_Problem_: Copy exactly, and only, the lines from the one with "Which shape is" to the end of the listing; omit pictures.

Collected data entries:
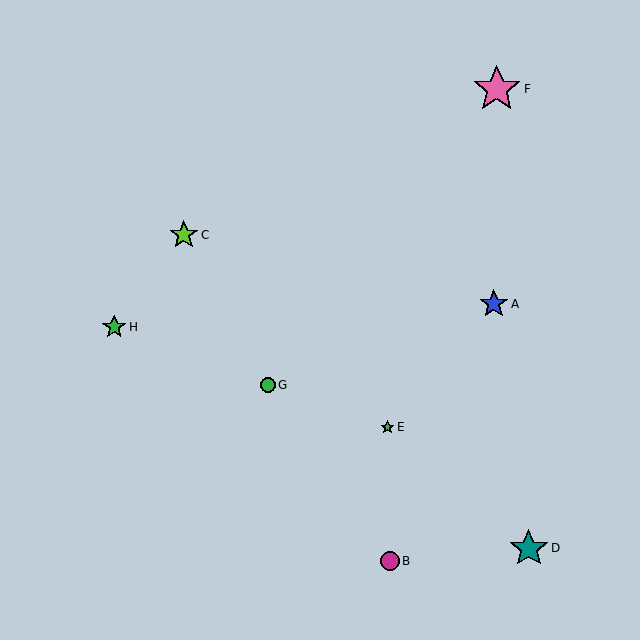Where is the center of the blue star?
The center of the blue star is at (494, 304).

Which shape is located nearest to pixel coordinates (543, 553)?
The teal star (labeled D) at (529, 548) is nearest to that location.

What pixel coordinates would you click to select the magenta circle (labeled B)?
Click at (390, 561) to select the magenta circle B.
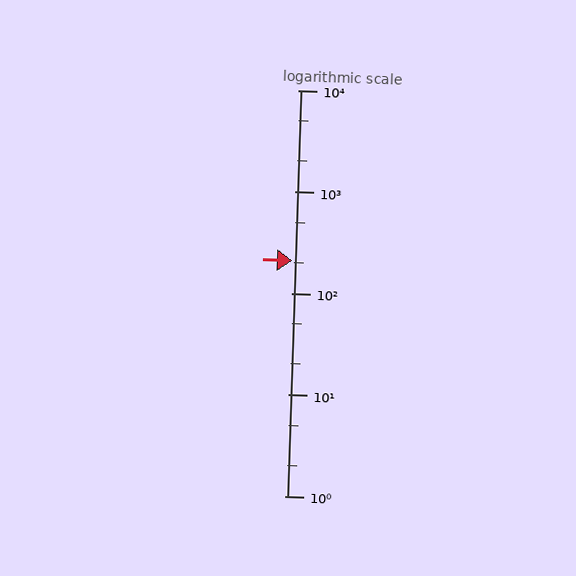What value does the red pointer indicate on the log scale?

_Problem solution_:
Which shape is located nearest to pixel coordinates (543, 553)?
The teal star (labeled D) at (529, 548) is nearest to that location.

What pixel coordinates would you click to select the magenta circle (labeled B)?
Click at (390, 561) to select the magenta circle B.
What value does the red pointer indicate on the log scale?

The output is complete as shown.